__记录摘录__.
##########

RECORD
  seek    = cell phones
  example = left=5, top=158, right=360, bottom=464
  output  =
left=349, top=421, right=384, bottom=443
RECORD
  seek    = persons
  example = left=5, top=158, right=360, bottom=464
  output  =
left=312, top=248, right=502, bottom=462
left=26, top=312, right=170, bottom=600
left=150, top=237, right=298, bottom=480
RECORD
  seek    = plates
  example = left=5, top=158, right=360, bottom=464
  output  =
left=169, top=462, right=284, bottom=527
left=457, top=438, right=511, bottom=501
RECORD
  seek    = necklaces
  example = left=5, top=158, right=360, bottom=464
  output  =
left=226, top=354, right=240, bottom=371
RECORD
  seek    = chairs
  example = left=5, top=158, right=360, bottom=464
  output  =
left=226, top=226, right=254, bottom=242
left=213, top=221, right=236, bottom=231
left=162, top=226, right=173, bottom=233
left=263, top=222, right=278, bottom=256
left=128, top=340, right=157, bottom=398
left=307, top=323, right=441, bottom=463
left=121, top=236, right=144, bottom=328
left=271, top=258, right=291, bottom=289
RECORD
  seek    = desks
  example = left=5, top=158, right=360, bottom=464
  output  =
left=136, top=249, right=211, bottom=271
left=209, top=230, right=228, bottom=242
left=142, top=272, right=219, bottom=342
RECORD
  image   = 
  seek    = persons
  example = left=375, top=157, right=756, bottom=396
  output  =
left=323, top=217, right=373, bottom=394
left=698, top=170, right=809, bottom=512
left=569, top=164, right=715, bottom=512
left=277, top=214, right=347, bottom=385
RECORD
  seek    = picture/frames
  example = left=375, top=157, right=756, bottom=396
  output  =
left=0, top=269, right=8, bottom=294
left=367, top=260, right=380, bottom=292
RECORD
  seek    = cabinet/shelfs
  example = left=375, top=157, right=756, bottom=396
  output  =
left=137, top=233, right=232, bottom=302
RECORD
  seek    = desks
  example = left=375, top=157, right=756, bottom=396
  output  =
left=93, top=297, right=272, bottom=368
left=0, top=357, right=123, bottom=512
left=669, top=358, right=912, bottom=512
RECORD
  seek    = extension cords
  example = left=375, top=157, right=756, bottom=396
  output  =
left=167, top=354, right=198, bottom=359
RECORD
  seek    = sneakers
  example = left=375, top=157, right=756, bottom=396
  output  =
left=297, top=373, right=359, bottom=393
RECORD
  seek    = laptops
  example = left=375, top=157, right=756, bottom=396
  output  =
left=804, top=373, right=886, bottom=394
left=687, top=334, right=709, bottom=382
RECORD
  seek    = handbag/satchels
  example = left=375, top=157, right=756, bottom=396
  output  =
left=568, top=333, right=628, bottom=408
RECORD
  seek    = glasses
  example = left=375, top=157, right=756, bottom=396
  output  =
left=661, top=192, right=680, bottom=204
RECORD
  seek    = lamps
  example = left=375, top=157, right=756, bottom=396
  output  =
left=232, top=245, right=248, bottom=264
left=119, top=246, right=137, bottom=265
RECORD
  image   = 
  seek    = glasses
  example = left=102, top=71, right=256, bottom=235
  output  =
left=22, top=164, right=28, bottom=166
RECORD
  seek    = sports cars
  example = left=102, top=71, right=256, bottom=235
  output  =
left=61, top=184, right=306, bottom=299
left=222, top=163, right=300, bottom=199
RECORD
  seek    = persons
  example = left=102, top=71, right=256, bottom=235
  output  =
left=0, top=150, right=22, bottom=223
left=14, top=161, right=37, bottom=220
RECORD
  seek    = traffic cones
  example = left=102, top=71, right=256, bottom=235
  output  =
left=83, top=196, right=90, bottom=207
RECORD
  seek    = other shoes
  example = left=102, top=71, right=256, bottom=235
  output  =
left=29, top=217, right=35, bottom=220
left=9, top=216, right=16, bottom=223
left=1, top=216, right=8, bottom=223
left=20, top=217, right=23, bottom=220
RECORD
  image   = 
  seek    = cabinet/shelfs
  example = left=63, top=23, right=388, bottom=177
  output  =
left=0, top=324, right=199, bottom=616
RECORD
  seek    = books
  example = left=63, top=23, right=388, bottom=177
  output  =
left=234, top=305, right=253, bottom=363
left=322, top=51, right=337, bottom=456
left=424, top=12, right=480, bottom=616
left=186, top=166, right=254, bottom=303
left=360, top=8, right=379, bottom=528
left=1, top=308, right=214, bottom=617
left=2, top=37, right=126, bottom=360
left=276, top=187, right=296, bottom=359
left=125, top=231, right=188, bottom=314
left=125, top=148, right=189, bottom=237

##########

__执行任务__. 从记录的第一行起，一直到含有“left=226, top=354, right=240, bottom=371”的那一行为止，逐字提取这些行，首尾两行均包括在内。

__练习输出__.
RECORD
  seek    = cell phones
  example = left=5, top=158, right=360, bottom=464
  output  =
left=349, top=421, right=384, bottom=443
RECORD
  seek    = persons
  example = left=5, top=158, right=360, bottom=464
  output  =
left=312, top=248, right=502, bottom=462
left=26, top=312, right=170, bottom=600
left=150, top=237, right=298, bottom=480
RECORD
  seek    = plates
  example = left=5, top=158, right=360, bottom=464
  output  =
left=169, top=462, right=284, bottom=527
left=457, top=438, right=511, bottom=501
RECORD
  seek    = necklaces
  example = left=5, top=158, right=360, bottom=464
  output  =
left=226, top=354, right=240, bottom=371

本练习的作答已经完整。